[Task] Return the records below from the line containing "Which two adjacent" onward, exactly, through and including the last line.

[Generated figure question entries]
•••••
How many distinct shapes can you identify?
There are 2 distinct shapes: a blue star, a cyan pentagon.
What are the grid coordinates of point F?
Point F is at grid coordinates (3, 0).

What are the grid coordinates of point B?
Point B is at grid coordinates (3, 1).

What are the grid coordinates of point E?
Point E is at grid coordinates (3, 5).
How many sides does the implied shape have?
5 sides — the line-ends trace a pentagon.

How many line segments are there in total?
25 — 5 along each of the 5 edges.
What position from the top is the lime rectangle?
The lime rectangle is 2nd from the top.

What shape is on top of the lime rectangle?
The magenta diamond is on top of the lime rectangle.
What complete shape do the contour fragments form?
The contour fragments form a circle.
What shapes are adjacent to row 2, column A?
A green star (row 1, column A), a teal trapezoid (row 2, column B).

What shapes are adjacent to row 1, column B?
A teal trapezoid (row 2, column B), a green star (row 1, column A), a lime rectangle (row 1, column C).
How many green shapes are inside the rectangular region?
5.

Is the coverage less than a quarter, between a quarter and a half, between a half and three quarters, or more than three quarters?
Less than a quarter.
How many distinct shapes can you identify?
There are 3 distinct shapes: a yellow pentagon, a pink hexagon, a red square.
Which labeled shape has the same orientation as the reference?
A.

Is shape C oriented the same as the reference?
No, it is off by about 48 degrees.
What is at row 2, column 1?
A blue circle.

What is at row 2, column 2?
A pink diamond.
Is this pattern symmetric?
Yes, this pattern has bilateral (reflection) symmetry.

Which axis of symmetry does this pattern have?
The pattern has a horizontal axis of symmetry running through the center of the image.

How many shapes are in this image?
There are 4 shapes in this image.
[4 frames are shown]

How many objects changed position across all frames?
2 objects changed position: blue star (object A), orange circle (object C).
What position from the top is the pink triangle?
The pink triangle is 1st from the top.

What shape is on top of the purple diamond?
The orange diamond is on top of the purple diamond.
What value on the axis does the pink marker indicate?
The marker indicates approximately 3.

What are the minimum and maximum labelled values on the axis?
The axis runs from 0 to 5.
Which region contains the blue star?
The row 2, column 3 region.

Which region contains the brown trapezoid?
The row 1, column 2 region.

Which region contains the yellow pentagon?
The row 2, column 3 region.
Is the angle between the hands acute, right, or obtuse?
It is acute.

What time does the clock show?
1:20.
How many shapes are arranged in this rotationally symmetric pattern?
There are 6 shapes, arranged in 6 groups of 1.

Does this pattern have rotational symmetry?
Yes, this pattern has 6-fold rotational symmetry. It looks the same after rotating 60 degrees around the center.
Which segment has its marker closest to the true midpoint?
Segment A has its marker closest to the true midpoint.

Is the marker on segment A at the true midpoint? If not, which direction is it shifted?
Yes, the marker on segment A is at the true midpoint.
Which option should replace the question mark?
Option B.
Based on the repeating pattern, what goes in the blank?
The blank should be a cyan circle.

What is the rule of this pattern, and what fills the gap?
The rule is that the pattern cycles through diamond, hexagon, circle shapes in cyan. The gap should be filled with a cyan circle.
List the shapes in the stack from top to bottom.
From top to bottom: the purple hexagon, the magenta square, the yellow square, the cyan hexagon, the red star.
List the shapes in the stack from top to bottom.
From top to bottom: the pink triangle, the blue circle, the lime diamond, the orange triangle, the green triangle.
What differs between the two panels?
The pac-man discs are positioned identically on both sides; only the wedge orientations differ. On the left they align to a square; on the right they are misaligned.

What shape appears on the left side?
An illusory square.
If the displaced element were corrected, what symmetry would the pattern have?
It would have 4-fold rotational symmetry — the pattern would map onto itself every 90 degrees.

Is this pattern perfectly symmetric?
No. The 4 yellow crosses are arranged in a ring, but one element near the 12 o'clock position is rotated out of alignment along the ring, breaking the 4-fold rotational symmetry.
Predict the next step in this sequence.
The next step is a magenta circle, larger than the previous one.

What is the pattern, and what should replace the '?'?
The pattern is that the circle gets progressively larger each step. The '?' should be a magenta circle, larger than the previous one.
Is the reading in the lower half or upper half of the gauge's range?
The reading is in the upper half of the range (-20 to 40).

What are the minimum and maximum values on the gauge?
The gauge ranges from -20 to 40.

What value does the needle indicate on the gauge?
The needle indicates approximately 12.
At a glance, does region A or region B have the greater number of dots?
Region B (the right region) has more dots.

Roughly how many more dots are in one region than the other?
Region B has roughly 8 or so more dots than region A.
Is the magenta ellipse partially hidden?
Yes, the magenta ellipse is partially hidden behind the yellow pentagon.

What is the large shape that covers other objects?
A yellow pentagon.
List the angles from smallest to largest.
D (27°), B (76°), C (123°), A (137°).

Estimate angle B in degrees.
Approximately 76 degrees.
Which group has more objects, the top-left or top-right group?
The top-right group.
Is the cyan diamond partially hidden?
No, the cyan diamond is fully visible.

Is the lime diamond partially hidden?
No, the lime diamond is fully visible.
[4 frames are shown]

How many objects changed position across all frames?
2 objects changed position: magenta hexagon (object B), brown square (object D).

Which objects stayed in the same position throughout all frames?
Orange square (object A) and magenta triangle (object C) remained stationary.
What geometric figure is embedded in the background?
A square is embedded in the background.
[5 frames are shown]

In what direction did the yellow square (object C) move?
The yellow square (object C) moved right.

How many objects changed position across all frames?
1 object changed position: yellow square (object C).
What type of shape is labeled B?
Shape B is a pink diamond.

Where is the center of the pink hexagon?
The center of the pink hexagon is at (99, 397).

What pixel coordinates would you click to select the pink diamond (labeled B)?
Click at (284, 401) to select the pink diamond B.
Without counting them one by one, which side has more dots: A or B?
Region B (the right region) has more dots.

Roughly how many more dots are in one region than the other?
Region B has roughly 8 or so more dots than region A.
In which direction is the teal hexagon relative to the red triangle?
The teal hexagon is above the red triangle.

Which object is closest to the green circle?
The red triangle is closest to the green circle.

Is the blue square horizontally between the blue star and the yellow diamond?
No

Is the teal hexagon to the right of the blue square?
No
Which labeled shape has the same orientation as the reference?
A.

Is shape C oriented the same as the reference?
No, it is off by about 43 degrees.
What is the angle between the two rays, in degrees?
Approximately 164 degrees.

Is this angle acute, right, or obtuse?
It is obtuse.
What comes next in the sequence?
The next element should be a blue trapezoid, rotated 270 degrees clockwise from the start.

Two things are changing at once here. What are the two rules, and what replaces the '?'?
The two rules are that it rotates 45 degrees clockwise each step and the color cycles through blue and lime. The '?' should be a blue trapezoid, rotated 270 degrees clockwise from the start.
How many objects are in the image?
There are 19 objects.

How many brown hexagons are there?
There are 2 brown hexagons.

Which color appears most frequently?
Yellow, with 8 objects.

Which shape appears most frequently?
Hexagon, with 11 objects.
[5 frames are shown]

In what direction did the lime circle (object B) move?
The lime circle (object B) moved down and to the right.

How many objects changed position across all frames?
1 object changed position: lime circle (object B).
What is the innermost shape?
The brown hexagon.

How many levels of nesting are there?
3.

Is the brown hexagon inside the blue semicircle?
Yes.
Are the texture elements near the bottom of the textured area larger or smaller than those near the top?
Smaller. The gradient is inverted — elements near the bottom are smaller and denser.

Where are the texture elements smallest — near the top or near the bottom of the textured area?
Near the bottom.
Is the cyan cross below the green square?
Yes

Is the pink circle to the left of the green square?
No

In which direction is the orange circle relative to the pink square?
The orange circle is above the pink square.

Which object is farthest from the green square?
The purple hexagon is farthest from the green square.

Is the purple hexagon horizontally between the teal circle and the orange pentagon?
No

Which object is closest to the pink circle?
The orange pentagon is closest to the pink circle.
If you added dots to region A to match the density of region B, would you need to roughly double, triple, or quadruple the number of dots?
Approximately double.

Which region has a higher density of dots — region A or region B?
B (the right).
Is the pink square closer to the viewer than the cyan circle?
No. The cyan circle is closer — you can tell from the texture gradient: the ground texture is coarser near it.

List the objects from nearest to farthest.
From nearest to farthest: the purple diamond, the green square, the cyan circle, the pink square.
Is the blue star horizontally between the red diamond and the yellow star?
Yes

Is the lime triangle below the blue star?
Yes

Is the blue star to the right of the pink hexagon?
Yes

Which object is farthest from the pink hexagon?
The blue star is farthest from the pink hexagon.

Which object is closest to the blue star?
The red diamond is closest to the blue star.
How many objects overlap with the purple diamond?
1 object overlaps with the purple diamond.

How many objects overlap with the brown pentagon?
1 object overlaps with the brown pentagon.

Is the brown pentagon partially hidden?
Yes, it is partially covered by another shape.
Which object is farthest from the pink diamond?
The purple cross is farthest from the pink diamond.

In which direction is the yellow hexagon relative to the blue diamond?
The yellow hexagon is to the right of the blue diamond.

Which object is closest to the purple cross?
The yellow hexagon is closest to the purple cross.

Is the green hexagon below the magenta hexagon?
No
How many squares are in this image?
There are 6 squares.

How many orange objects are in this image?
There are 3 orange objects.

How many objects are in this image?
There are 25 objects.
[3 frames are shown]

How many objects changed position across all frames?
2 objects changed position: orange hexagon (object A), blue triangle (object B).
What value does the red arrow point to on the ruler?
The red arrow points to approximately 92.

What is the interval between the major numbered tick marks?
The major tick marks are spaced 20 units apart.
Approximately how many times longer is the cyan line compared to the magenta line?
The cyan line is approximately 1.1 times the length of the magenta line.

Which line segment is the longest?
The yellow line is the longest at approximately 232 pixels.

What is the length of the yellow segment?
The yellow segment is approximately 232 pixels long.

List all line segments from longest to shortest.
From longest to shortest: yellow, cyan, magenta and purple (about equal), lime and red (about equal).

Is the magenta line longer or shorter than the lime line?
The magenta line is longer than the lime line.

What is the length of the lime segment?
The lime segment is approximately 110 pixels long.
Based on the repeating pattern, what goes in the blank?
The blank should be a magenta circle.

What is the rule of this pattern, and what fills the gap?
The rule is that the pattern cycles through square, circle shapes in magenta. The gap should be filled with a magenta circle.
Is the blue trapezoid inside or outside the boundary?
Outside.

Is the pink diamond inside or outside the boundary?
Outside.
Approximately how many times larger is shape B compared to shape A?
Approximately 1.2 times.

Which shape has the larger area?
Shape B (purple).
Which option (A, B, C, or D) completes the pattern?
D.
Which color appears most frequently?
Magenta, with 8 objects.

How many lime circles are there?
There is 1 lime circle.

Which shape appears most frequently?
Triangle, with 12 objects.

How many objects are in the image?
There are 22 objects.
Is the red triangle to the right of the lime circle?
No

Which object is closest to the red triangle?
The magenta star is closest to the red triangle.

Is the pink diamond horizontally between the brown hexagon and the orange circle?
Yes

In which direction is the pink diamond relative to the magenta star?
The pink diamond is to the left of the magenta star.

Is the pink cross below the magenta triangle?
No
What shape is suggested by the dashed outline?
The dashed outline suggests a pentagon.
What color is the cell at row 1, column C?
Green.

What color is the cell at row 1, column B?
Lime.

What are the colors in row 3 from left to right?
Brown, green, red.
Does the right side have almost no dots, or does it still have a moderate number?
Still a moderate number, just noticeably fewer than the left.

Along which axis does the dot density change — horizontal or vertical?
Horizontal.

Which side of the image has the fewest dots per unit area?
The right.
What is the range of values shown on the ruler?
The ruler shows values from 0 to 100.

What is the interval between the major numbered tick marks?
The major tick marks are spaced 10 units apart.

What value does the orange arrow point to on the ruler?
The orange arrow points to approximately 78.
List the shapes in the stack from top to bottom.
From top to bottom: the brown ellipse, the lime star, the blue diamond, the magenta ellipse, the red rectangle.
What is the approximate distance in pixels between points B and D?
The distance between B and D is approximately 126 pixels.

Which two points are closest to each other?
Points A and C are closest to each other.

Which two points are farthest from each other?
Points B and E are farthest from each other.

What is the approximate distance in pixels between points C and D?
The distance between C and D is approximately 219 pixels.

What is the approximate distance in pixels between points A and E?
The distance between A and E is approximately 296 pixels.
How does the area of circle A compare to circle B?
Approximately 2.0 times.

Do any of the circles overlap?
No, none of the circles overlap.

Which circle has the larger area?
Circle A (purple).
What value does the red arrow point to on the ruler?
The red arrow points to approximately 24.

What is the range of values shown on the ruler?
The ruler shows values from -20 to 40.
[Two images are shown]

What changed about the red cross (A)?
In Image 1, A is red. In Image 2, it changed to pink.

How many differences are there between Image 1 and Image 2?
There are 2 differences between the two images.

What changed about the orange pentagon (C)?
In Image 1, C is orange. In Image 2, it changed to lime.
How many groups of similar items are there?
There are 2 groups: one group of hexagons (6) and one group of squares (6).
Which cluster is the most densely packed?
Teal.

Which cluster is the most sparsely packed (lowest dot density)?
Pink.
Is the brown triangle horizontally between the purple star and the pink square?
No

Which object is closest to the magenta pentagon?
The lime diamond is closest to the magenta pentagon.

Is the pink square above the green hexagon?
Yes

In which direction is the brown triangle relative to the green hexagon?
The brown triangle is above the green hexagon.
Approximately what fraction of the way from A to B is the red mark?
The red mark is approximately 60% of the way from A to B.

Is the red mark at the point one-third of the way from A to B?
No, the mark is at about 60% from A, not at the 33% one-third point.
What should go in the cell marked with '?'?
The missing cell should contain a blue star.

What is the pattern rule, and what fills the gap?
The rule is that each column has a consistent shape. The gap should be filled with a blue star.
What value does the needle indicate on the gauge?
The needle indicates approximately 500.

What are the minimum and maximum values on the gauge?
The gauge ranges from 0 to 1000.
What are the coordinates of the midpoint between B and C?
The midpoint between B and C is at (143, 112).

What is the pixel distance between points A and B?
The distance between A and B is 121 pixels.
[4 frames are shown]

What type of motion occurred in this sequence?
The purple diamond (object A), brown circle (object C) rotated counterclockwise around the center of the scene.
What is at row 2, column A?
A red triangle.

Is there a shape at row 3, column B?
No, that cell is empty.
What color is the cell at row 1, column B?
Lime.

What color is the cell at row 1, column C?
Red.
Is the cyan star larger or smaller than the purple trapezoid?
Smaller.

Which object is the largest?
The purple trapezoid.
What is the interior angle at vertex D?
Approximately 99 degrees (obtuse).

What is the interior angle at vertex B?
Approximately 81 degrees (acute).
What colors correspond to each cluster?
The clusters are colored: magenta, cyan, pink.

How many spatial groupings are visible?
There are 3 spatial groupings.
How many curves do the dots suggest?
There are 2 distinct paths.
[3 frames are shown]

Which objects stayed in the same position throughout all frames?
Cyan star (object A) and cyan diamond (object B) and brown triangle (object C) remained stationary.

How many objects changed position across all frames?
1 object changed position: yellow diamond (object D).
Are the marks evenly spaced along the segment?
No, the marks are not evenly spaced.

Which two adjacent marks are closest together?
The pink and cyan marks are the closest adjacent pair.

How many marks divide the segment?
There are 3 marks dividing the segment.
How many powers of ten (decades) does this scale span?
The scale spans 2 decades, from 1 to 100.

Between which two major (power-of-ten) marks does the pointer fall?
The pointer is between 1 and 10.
•••••
[Task answer]
Which two adjacent marks are closest together?
The pink and cyan marks are the closest adjacent pair.

How many marks divide the segment?
There are 3 marks dividing the segment.
How many powers of ten (decades) does this scale span?
The scale spans 2 decades, from 1 to 100.

Between which two major (power-of-ten) marks does the pointer fall?
The pointer is between 1 and 10.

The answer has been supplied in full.